:: TASK ::
Could you transcribe all of the data exactly and skip any pictures?

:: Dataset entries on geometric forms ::
----

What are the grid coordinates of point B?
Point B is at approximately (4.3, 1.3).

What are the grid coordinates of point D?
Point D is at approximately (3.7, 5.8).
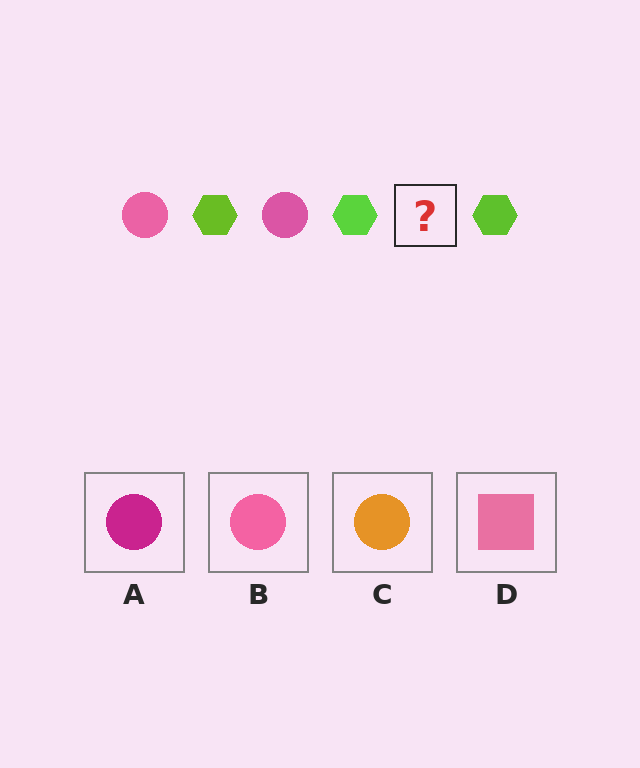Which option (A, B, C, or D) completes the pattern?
B.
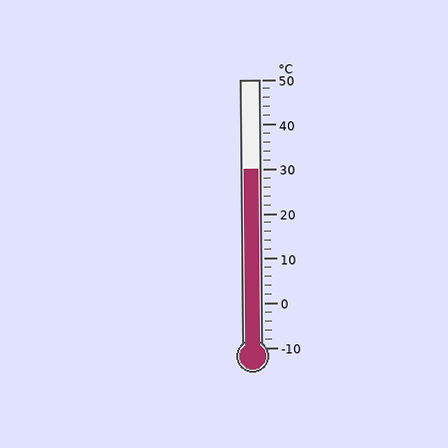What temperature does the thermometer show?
The thermometer shows approximately 30°C.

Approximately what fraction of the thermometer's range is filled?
The thermometer is filled to approximately 65% of its range.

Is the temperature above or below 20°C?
The temperature is above 20°C.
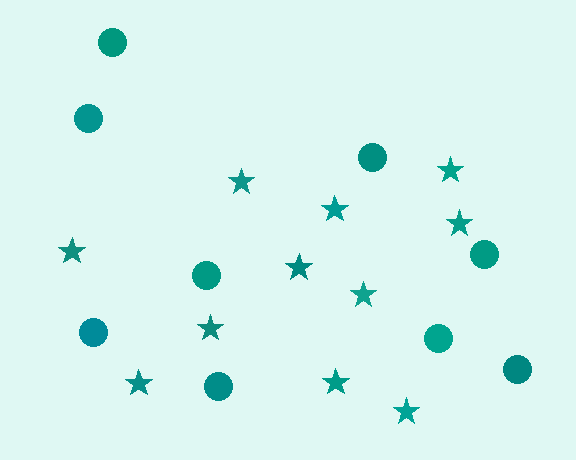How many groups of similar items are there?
There are 2 groups: one group of stars (11) and one group of circles (9).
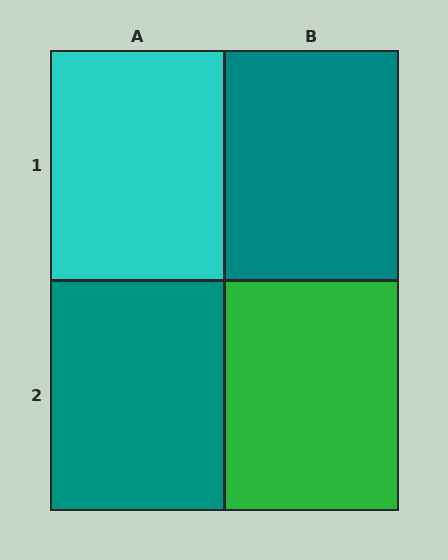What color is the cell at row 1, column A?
Cyan.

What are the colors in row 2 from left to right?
Teal, green.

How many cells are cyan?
1 cell is cyan.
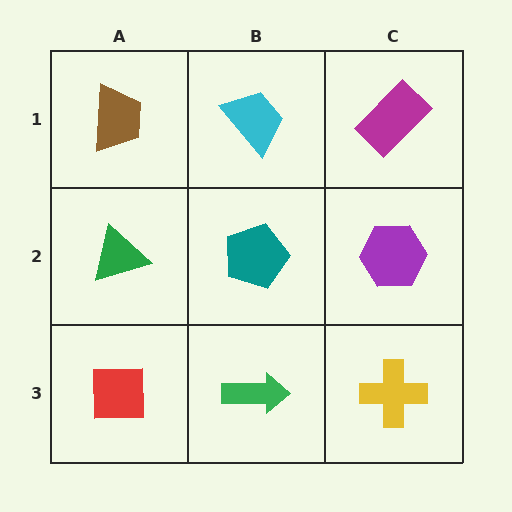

----

:: TASK SOLUTION ::
What are the grid coordinates of point B?
Point B is at approximately (4.3, 1.3).

What are the grid coordinates of point D?
Point D is at approximately (3.7, 5.8).
Which option (A, B, C, or D) completes the pattern?
B.
What temperature does the thermometer show?
The thermometer shows approximately 30°C.

Approximately what fraction of the thermometer's range is filled?
The thermometer is filled to approximately 65% of its range.

Is the temperature above or below 20°C?
The temperature is above 20°C.
How many groups of similar items are there?
There are 2 groups: one group of stars (11) and one group of circles (9).
What color is the cell at row 1, column A?
Cyan.

What are the colors in row 2 from left to right?
Teal, green.

How many cells are cyan?
1 cell is cyan.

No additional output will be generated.